Set down every entry again word for word, please, but skip the pictures.

--- Begin Information supplied ---

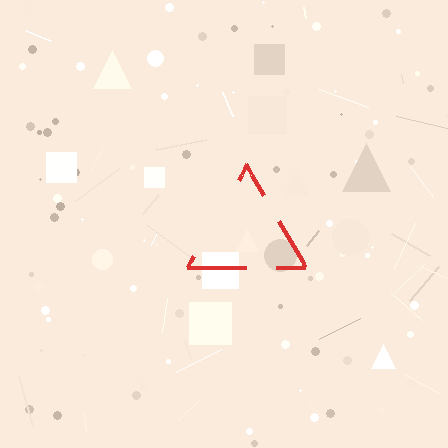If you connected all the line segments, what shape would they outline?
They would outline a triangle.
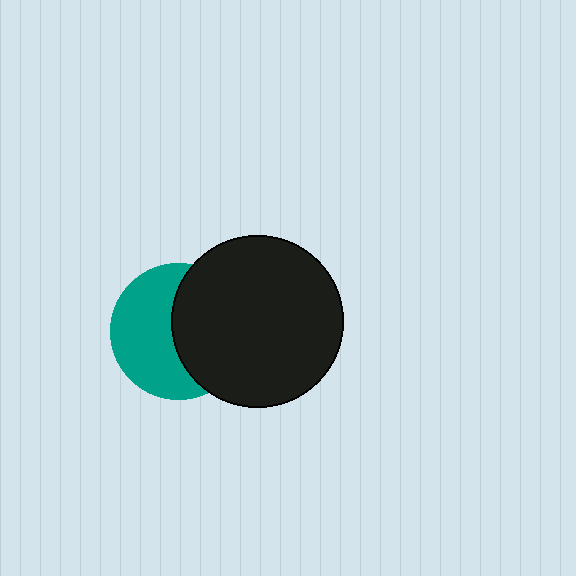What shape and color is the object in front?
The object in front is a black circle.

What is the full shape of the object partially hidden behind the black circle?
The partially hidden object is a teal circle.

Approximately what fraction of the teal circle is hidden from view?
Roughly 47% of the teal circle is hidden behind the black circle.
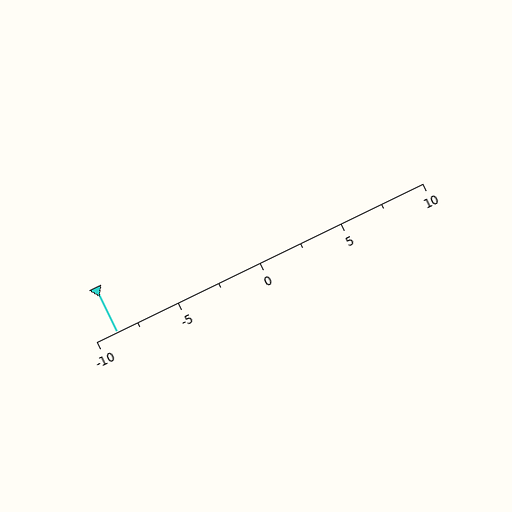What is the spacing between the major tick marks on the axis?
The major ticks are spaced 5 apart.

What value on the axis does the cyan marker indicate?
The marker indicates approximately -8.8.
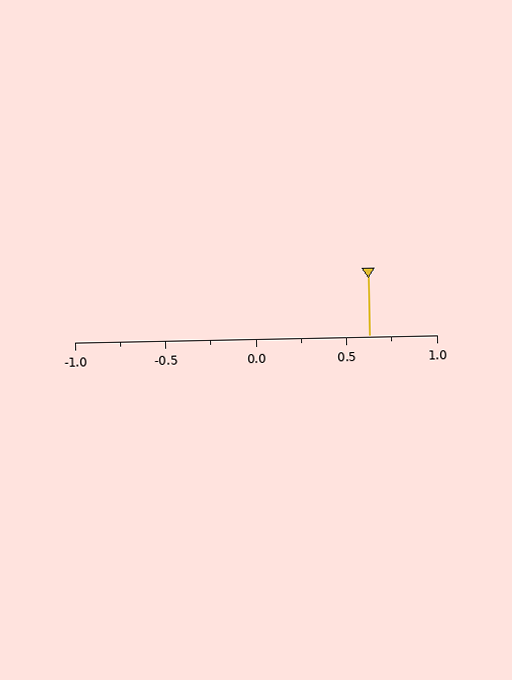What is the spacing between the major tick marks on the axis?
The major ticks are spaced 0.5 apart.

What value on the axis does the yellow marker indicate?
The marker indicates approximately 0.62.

--- End Information supplied ---

Correct response:
If you connected all the line segments, what shape would they outline?
They would outline a triangle.
What shape and color is the object in front?
The object in front is a black circle.

What is the full shape of the object partially hidden behind the black circle?
The partially hidden object is a teal circle.

Approximately what fraction of the teal circle is hidden from view?
Roughly 47% of the teal circle is hidden behind the black circle.
What is the spacing between the major tick marks on the axis?
The major ticks are spaced 5 apart.

What value on the axis does the cyan marker indicate?
The marker indicates approximately -8.8.
What is the spacing between the major tick marks on the axis?
The major ticks are spaced 0.5 apart.

What value on the axis does the yellow marker indicate?
The marker indicates approximately 0.62.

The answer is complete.